Work to do
Extract, word for word, every line from the one containing "Which color appears most frequently?" through the one containing "What distinguishes the two groups?", with both end lines kept.

Information given
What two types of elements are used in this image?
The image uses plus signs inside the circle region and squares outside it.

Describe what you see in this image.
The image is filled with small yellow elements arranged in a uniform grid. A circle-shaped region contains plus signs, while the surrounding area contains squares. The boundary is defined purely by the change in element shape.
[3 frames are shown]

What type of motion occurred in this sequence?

* * *

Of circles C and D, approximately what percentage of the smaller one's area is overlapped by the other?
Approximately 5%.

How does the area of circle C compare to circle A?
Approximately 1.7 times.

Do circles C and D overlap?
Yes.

* * *

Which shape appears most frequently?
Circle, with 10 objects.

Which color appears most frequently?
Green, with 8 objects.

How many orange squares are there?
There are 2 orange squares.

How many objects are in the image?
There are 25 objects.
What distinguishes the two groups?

Complete answer
Which color appears most frequently?
Green, with 8 objects.

How many orange squares are there?
There are 2 orange squares.

How many objects are in the image?
There are 25 objects.
What distinguishes the two groups?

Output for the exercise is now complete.